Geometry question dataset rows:
=====
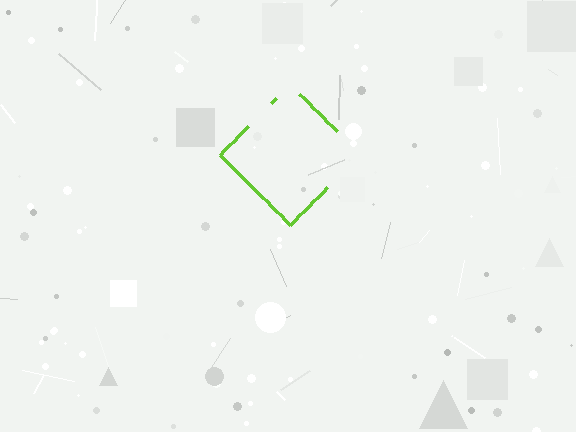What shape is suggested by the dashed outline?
The dashed outline suggests a diamond.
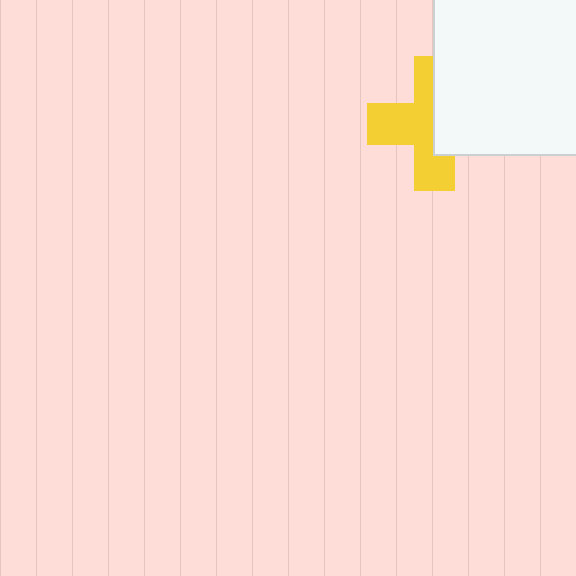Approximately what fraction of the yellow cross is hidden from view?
Roughly 43% of the yellow cross is hidden behind the white square.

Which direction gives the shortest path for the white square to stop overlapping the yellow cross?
Moving right gives the shortest separation.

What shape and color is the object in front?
The object in front is a white square.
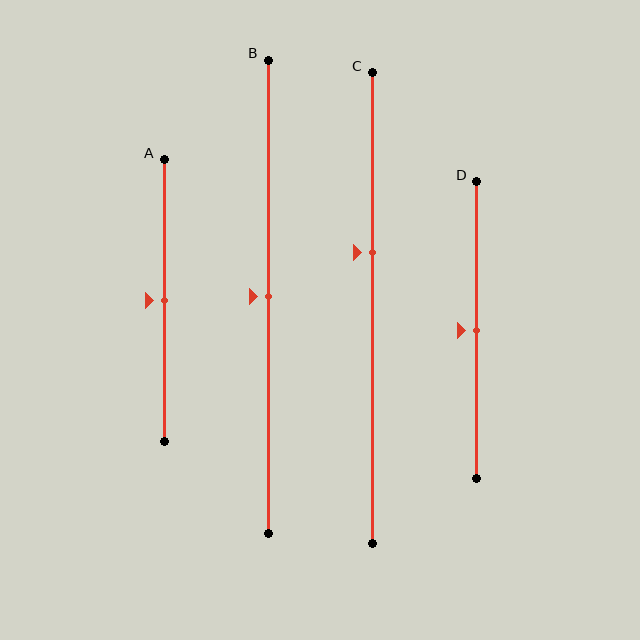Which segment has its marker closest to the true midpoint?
Segment A has its marker closest to the true midpoint.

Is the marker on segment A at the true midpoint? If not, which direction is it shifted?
Yes, the marker on segment A is at the true midpoint.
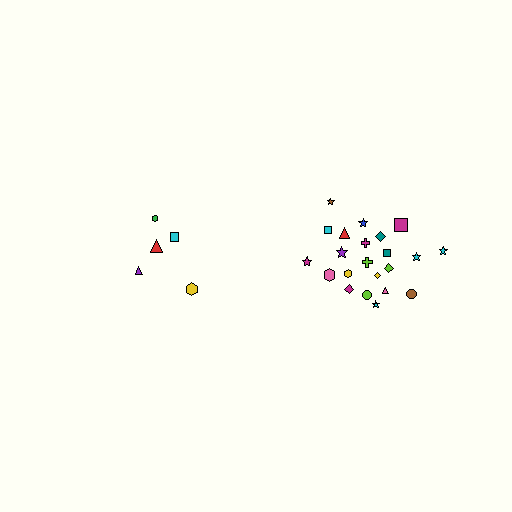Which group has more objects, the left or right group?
The right group.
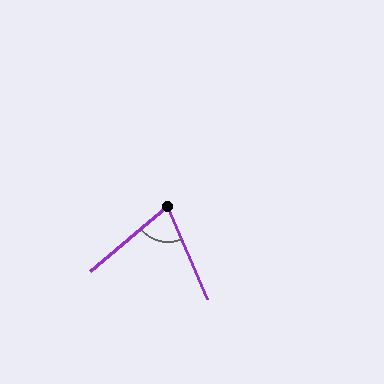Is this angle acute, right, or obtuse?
It is acute.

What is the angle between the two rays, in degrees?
Approximately 73 degrees.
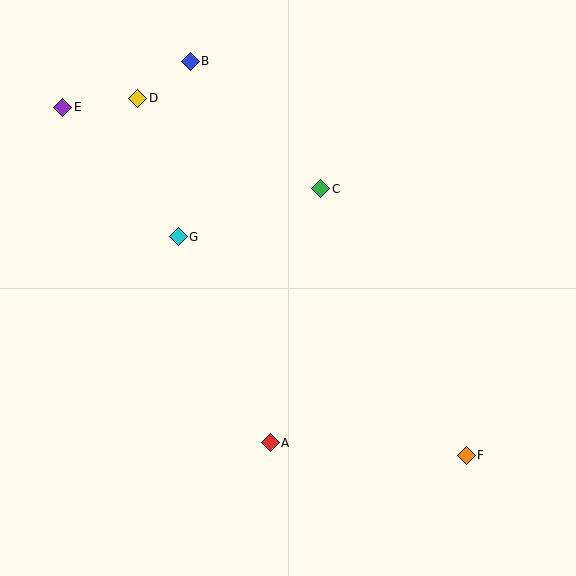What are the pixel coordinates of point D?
Point D is at (138, 98).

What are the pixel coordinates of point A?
Point A is at (270, 443).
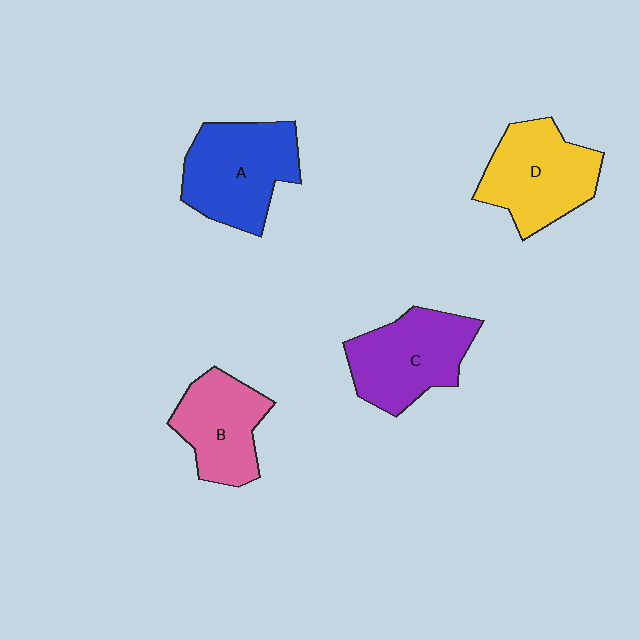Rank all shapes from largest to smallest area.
From largest to smallest: A (blue), D (yellow), C (purple), B (pink).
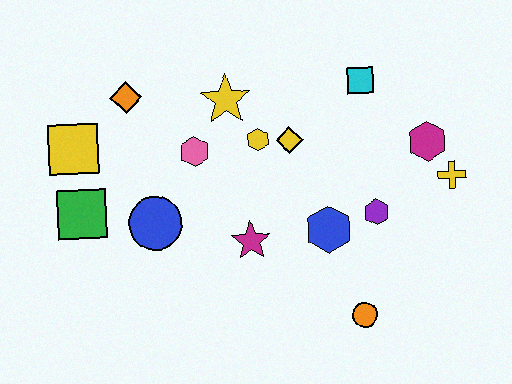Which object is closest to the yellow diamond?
The yellow hexagon is closest to the yellow diamond.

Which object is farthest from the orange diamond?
The yellow cross is farthest from the orange diamond.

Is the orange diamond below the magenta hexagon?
No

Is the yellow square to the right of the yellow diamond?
No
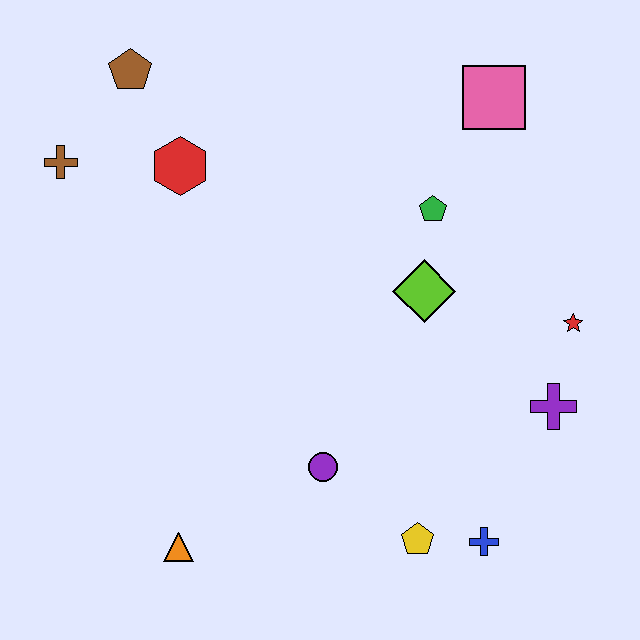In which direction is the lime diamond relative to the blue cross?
The lime diamond is above the blue cross.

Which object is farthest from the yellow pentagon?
The brown pentagon is farthest from the yellow pentagon.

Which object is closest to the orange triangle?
The purple circle is closest to the orange triangle.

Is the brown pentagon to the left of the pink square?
Yes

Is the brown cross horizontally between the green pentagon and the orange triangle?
No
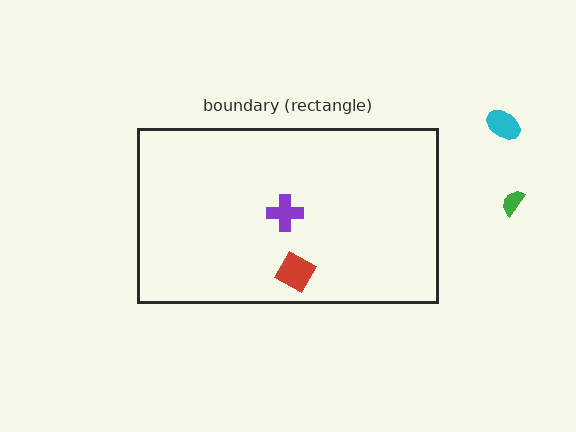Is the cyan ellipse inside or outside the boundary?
Outside.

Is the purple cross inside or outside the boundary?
Inside.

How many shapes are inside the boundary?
2 inside, 2 outside.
=====
### Requirements
Leave out every picture and write out exactly the lines running from the line containing "Rank all shapes" to the end of the listing above.

### Response to the task
Rank all shapes from largest to smallest area.
From largest to smallest: A (blue), D (yellow), C (purple), B (pink).
Which object is closest to the yellow diamond?
The yellow hexagon is closest to the yellow diamond.

Which object is farthest from the orange diamond?
The yellow cross is farthest from the orange diamond.

Is the orange diamond below the magenta hexagon?
No

Is the yellow square to the right of the yellow diamond?
No
In which direction is the lime diamond relative to the blue cross?
The lime diamond is above the blue cross.

Which object is farthest from the yellow pentagon?
The brown pentagon is farthest from the yellow pentagon.

Which object is closest to the orange triangle?
The purple circle is closest to the orange triangle.

Is the brown pentagon to the left of the pink square?
Yes

Is the brown cross horizontally between the green pentagon and the orange triangle?
No
Is the cyan ellipse inside or outside the boundary?
Outside.

Is the purple cross inside or outside the boundary?
Inside.

How many shapes are inside the boundary?
2 inside, 2 outside.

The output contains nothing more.